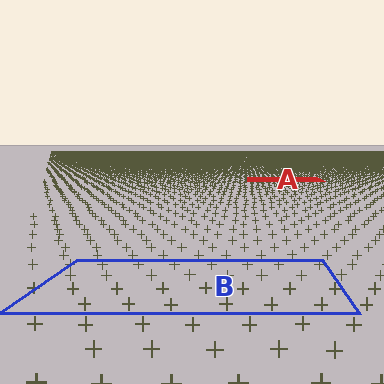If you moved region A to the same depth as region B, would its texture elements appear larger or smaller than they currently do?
They would appear larger. At a closer depth, the same texture elements are projected at a bigger on-screen size.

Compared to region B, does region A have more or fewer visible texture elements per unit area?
Region A has more texture elements per unit area — they are packed more densely because it is farther away.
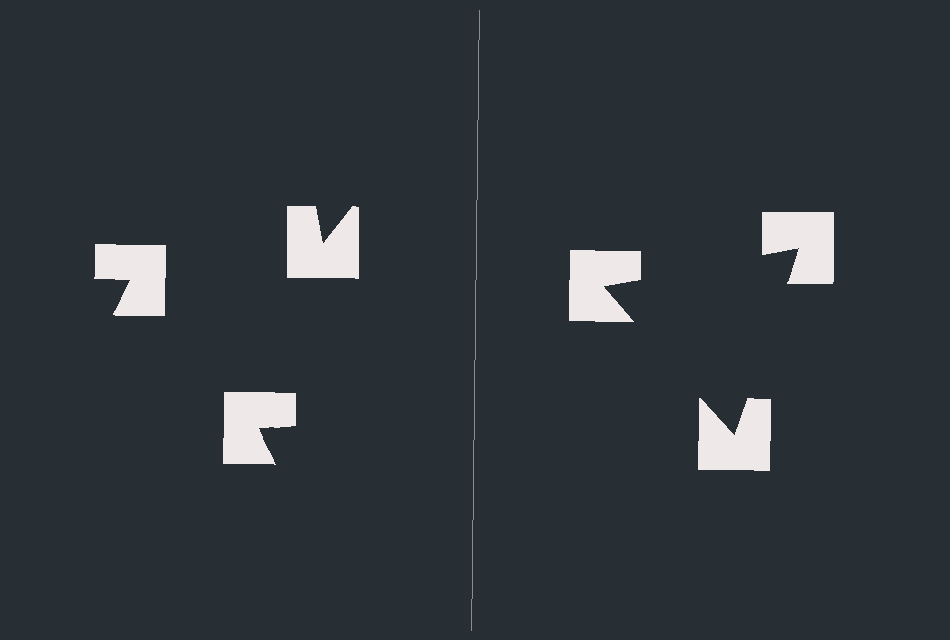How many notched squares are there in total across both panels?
6 — 3 on each side.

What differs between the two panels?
The notched squares are positioned identically on both sides; only the wedge orientations differ. On the right they align to a triangle; on the left they are misaligned.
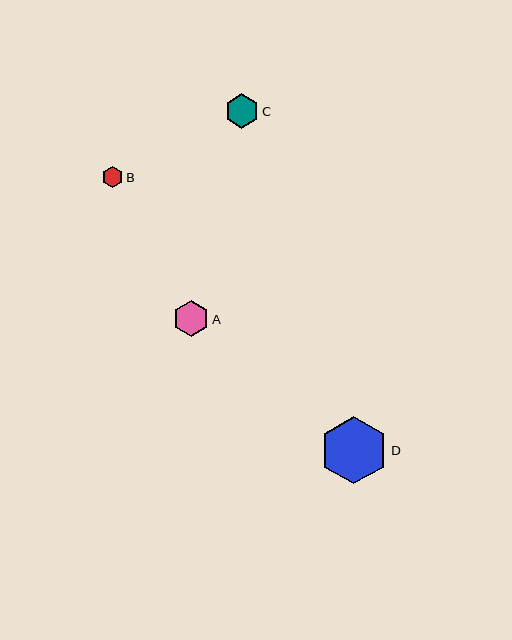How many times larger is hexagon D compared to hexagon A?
Hexagon D is approximately 1.9 times the size of hexagon A.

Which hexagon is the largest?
Hexagon D is the largest with a size of approximately 68 pixels.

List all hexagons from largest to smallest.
From largest to smallest: D, A, C, B.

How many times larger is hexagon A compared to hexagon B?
Hexagon A is approximately 1.7 times the size of hexagon B.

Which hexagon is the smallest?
Hexagon B is the smallest with a size of approximately 21 pixels.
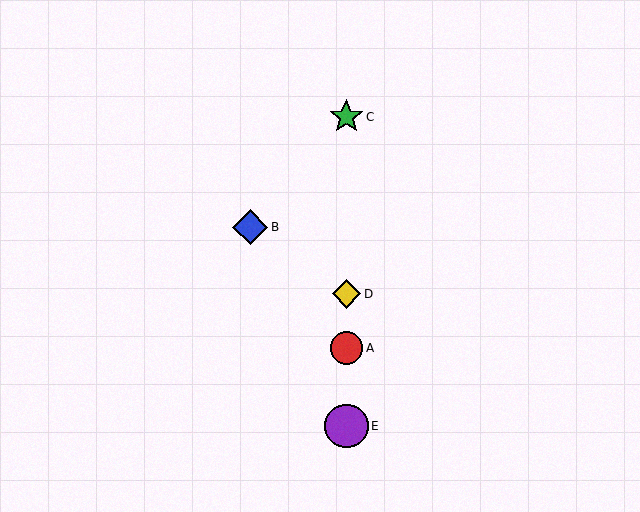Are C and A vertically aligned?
Yes, both are at x≈346.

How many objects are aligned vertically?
4 objects (A, C, D, E) are aligned vertically.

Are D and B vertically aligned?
No, D is at x≈346 and B is at x≈250.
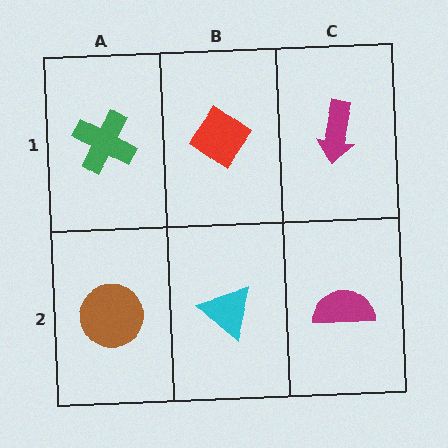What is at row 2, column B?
A cyan triangle.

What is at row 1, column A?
A green cross.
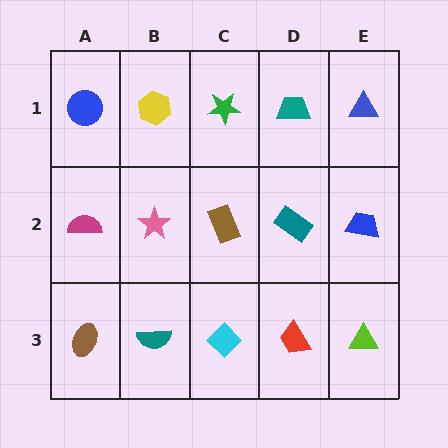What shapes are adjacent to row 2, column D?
A teal trapezoid (row 1, column D), a red trapezoid (row 3, column D), a brown rectangle (row 2, column C), a blue trapezoid (row 2, column E).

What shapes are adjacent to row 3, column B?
A pink star (row 2, column B), a brown ellipse (row 3, column A), a cyan diamond (row 3, column C).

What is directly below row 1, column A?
A magenta semicircle.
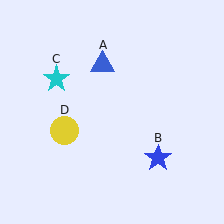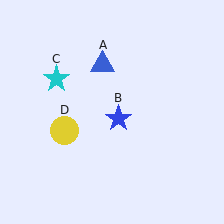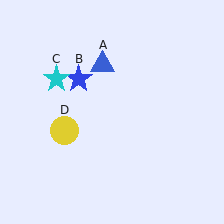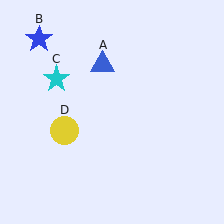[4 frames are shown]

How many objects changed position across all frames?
============
■ Short exercise
Quote the material exactly. Pictures stay out.

■ Response to this exercise
If you moved region A to the same depth as region B, would its texture elements appear larger or smaller than they currently do?
They would appear larger. At a closer depth, the same texture elements are projected at a bigger on-screen size.

Compared to region B, does region A have more or fewer visible texture elements per unit area?
Region A has more texture elements per unit area — they are packed more densely because it is farther away.
How many notched squares are there in total across both panels?
6 — 3 on each side.

What differs between the two panels?
The notched squares are positioned identically on both sides; only the wedge orientations differ. On the right they align to a triangle; on the left they are misaligned.
How many times larger is hexagon D compared to hexagon A?
Hexagon D is approximately 1.9 times the size of hexagon A.

Which hexagon is the largest?
Hexagon D is the largest with a size of approximately 68 pixels.

List all hexagons from largest to smallest.
From largest to smallest: D, A, C, B.

How many times larger is hexagon A compared to hexagon B?
Hexagon A is approximately 1.7 times the size of hexagon B.

Which hexagon is the smallest?
Hexagon B is the smallest with a size of approximately 21 pixels.
Are C and A vertically aligned?
Yes, both are at x≈346.

How many objects are aligned vertically?
4 objects (A, C, D, E) are aligned vertically.

Are D and B vertically aligned?
No, D is at x≈346 and B is at x≈250.
What is at row 2, column B?
A cyan triangle.

What is at row 1, column A?
A green cross.
What shapes are adjacent to row 2, column D?
A teal trapezoid (row 1, column D), a red trapezoid (row 3, column D), a brown rectangle (row 2, column C), a blue trapezoid (row 2, column E).

What shapes are adjacent to row 3, column B?
A pink star (row 2, column B), a brown ellipse (row 3, column A), a cyan diamond (row 3, column C).

What is directly below row 1, column A?
A magenta semicircle.
[4 frames are shown]

How many objects changed position across all frames?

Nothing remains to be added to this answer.